### WHAT YOU ARE ASKED TO DO:
Return every record below exactly as written, omitting any pictures.
• • • • • • •
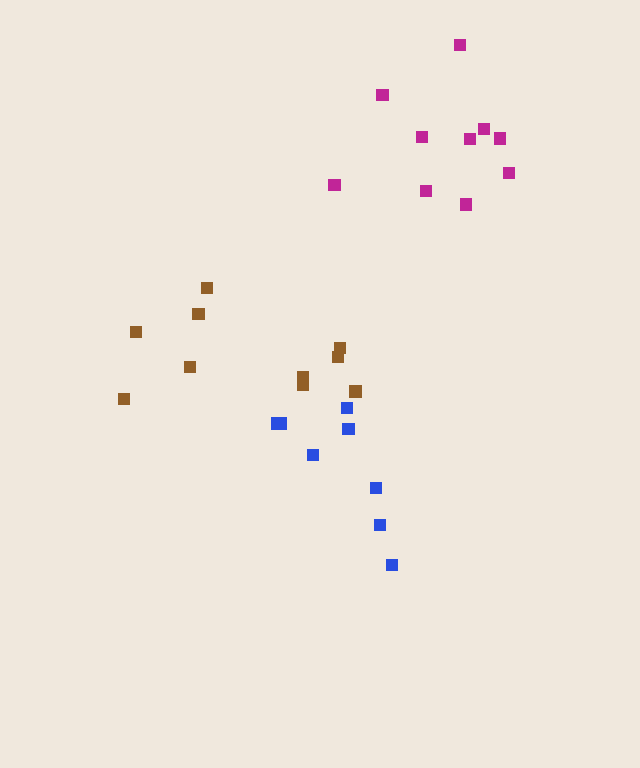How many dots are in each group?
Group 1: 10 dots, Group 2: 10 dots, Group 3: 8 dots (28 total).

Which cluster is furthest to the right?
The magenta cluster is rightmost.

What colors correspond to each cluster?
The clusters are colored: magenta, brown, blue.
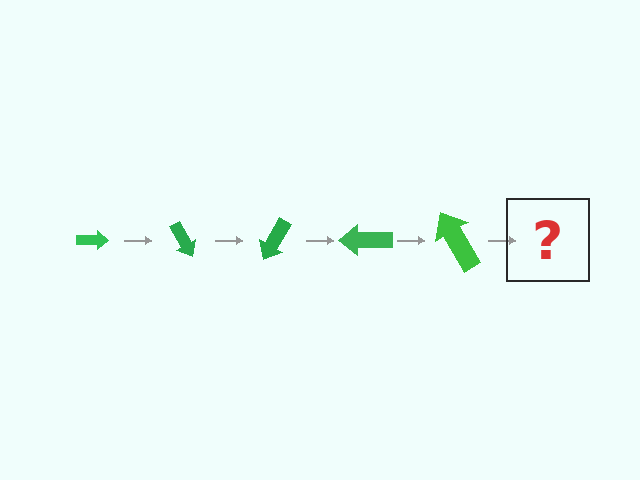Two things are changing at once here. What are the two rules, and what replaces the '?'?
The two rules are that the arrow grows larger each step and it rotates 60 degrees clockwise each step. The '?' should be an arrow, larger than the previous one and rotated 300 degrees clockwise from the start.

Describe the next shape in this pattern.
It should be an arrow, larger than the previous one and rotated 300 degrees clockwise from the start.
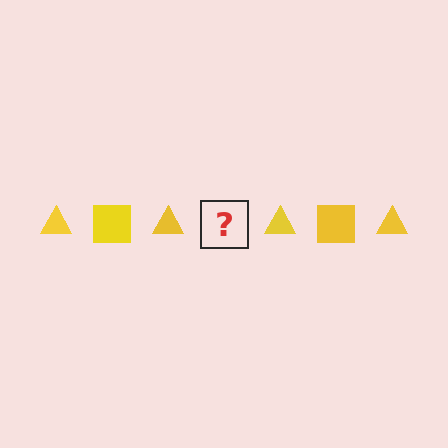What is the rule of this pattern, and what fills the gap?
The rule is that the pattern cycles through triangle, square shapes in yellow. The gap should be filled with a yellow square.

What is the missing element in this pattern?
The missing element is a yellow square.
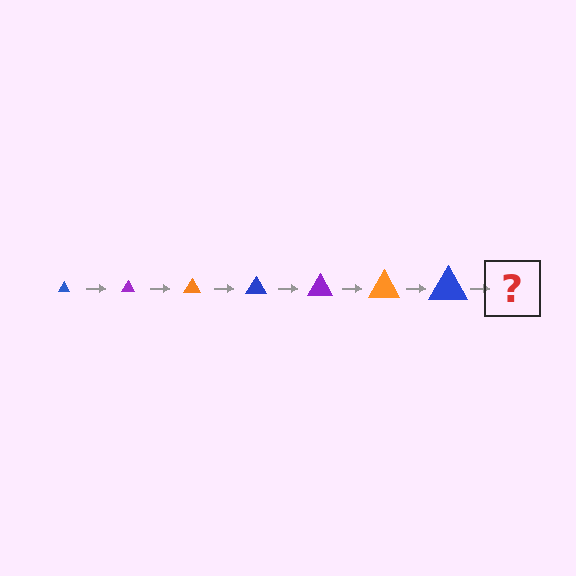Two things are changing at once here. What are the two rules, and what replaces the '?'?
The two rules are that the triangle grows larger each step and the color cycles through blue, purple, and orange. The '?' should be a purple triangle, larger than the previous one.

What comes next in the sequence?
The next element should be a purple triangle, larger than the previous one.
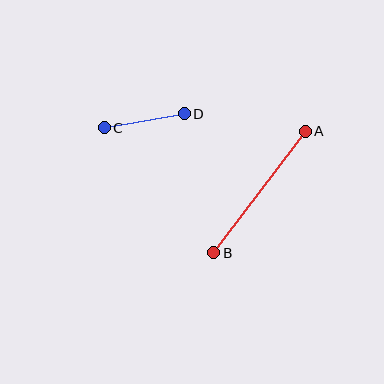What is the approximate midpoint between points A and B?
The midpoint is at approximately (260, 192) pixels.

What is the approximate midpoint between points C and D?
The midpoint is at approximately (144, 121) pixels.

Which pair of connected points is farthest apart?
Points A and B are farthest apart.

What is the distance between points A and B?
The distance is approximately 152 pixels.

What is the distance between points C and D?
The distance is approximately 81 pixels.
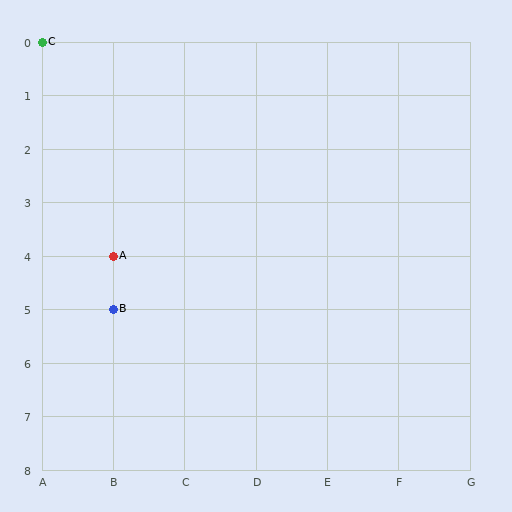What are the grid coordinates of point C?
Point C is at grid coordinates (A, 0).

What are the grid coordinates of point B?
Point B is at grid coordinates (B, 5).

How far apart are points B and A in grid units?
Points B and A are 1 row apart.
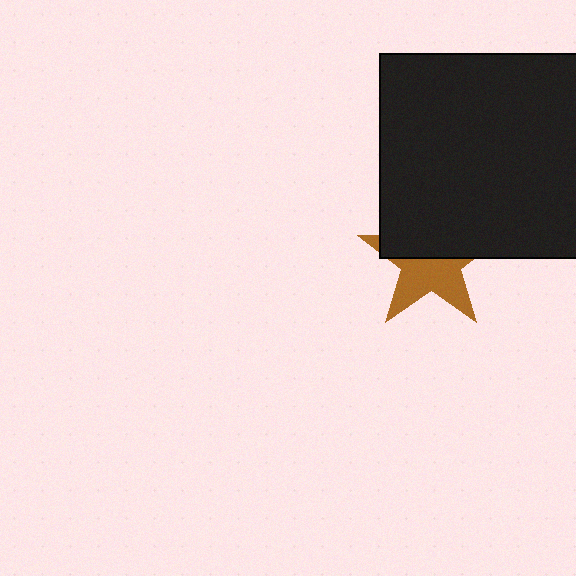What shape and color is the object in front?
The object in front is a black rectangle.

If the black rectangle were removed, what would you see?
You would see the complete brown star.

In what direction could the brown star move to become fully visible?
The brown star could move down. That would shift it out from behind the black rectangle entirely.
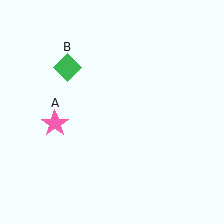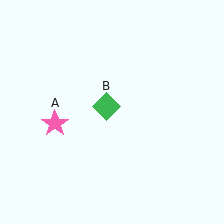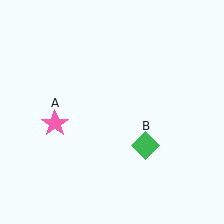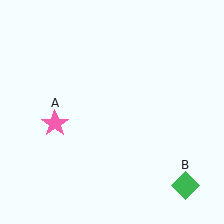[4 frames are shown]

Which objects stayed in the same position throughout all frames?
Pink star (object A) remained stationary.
• • • • • • •
### RESULT:
How many dots are in each group?
Group 1: 10 dots, Group 2: 10 dots, Group 3: 8 dots (28 total).

Which cluster is furthest to the right?
The magenta cluster is rightmost.

What colors correspond to each cluster?
The clusters are colored: magenta, brown, blue.
Two things are changing at once here. What are the two rules, and what replaces the '?'?
The two rules are that the arrow grows larger each step and it rotates 60 degrees clockwise each step. The '?' should be an arrow, larger than the previous one and rotated 300 degrees clockwise from the start.

Describe the next shape in this pattern.
It should be an arrow, larger than the previous one and rotated 300 degrees clockwise from the start.
What is the rule of this pattern, and what fills the gap?
The rule is that the pattern cycles through triangle, square shapes in yellow. The gap should be filled with a yellow square.

What is the missing element in this pattern?
The missing element is a yellow square.
Two things are changing at once here. What are the two rules, and what replaces the '?'?
The two rules are that the triangle grows larger each step and the color cycles through blue, purple, and orange. The '?' should be a purple triangle, larger than the previous one.

What comes next in the sequence?
The next element should be a purple triangle, larger than the previous one.
What is the approximate midpoint between points A and B?
The midpoint is at approximately (260, 192) pixels.

What is the approximate midpoint between points C and D?
The midpoint is at approximately (144, 121) pixels.

Which pair of connected points is farthest apart?
Points A and B are farthest apart.

What is the distance between points A and B?
The distance is approximately 152 pixels.

What is the distance between points C and D?
The distance is approximately 81 pixels.
What are the grid coordinates of point C?
Point C is at grid coordinates (A, 0).

What are the grid coordinates of point B?
Point B is at grid coordinates (B, 5).

How far apart are points B and A in grid units?
Points B and A are 1 row apart.
What shape and color is the object in front?
The object in front is a black rectangle.

If the black rectangle were removed, what would you see?
You would see the complete brown star.

In what direction could the brown star move to become fully visible?
The brown star could move down. That would shift it out from behind the black rectangle entirely.
[4 frames are shown]

Which objects stayed in the same position throughout all frames?
Pink star (object A) remained stationary.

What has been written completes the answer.